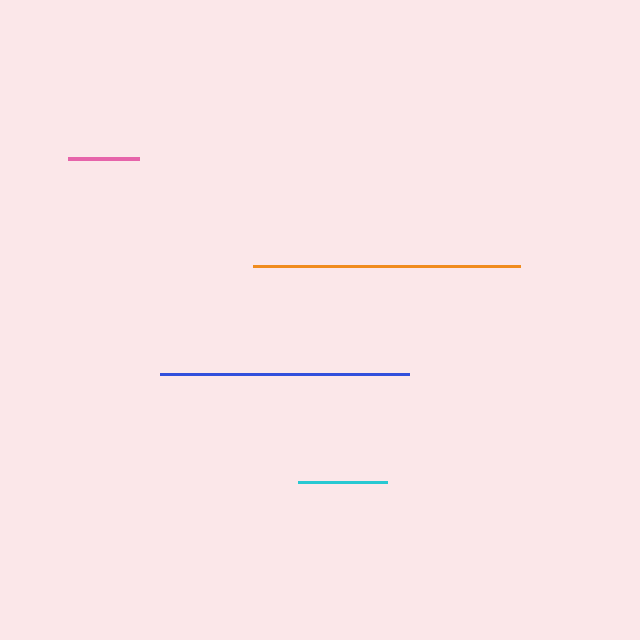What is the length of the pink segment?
The pink segment is approximately 71 pixels long.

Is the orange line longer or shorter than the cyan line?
The orange line is longer than the cyan line.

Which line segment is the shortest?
The pink line is the shortest at approximately 71 pixels.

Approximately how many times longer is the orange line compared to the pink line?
The orange line is approximately 3.8 times the length of the pink line.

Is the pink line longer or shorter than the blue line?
^^^^^^^^^^^^^^^^
Exercise requirements: Transcribe the material as is, with images omitted.

Solution to this task:
What is the length of the pink segment?
The pink segment is approximately 71 pixels long.

Is the orange line longer or shorter than the cyan line?
The orange line is longer than the cyan line.

Which line segment is the shortest?
The pink line is the shortest at approximately 71 pixels.

Approximately how many times longer is the orange line compared to the pink line?
The orange line is approximately 3.8 times the length of the pink line.

Is the pink line longer or shorter than the blue line?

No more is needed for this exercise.